(Entries provided Opens)

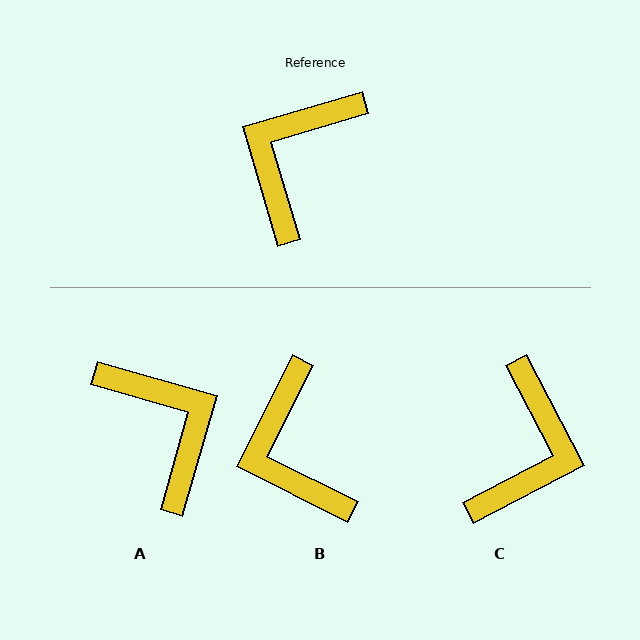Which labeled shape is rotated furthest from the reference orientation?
C, about 169 degrees away.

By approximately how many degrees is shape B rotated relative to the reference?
Approximately 47 degrees counter-clockwise.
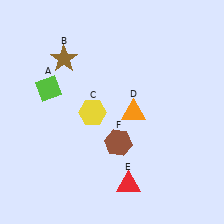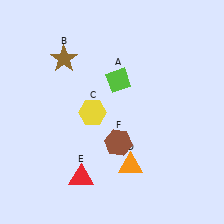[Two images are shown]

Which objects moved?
The objects that moved are: the lime diamond (A), the orange triangle (D), the red triangle (E).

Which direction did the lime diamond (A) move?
The lime diamond (A) moved right.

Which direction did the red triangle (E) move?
The red triangle (E) moved left.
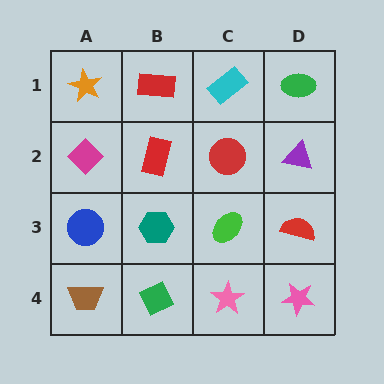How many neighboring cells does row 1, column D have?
2.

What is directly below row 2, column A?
A blue circle.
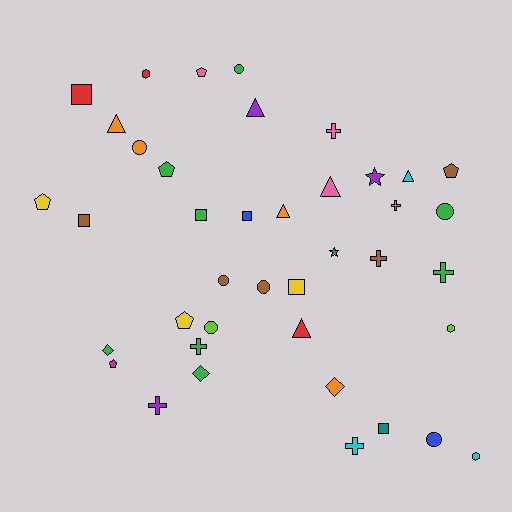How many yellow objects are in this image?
There are 3 yellow objects.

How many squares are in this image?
There are 6 squares.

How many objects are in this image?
There are 40 objects.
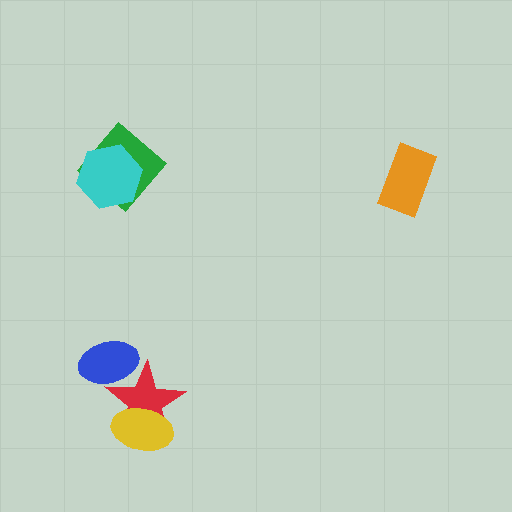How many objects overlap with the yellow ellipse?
1 object overlaps with the yellow ellipse.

(Entries provided Closes)

Task instructions: Your answer should reproduce every line of the data verbatim and include no images.

Written response:
Which labeled shape is rotated furthest from the reference orientation?
C, about 169 degrees away.

By approximately how many degrees is shape B rotated relative to the reference?
Approximately 47 degrees counter-clockwise.
[Two images are shown]

Which objects moved?
The objects that moved are: the lime diamond (A), the orange triangle (D), the red triangle (E).

Which direction did the lime diamond (A) move?
The lime diamond (A) moved right.

Which direction did the red triangle (E) move?
The red triangle (E) moved left.
How many neighboring cells does row 1, column D have?
2.

What is directly below row 2, column A?
A blue circle.
How many yellow objects are in this image?
There are 3 yellow objects.

How many squares are in this image?
There are 6 squares.

How many objects are in this image?
There are 40 objects.
How many objects overlap with the yellow ellipse?
1 object overlaps with the yellow ellipse.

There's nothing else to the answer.